• _Data for processing_:
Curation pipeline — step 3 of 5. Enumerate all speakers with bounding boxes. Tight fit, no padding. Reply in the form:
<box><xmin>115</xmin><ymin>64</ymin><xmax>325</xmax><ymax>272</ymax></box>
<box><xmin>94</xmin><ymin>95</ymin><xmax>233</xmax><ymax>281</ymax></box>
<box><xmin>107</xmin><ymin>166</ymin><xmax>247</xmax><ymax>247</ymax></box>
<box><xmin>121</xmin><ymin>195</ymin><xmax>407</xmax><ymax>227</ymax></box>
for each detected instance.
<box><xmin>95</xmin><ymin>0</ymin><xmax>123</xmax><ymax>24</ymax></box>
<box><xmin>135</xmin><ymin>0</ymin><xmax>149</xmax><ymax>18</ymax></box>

• _Stated task_:
Please copy out the listing above word for word, keeping every line unchanged.

• _Answer to the problem_:
Curation pipeline — step 3 of 5. Enumerate all speakers with bounding boxes. Tight fit, no padding. Reply in the form:
<box><xmin>115</xmin><ymin>64</ymin><xmax>325</xmax><ymax>272</ymax></box>
<box><xmin>94</xmin><ymin>95</ymin><xmax>233</xmax><ymax>281</ymax></box>
<box><xmin>107</xmin><ymin>166</ymin><xmax>247</xmax><ymax>247</ymax></box>
<box><xmin>121</xmin><ymin>195</ymin><xmax>407</xmax><ymax>227</ymax></box>
for each detected instance.
<box><xmin>95</xmin><ymin>0</ymin><xmax>123</xmax><ymax>24</ymax></box>
<box><xmin>135</xmin><ymin>0</ymin><xmax>149</xmax><ymax>18</ymax></box>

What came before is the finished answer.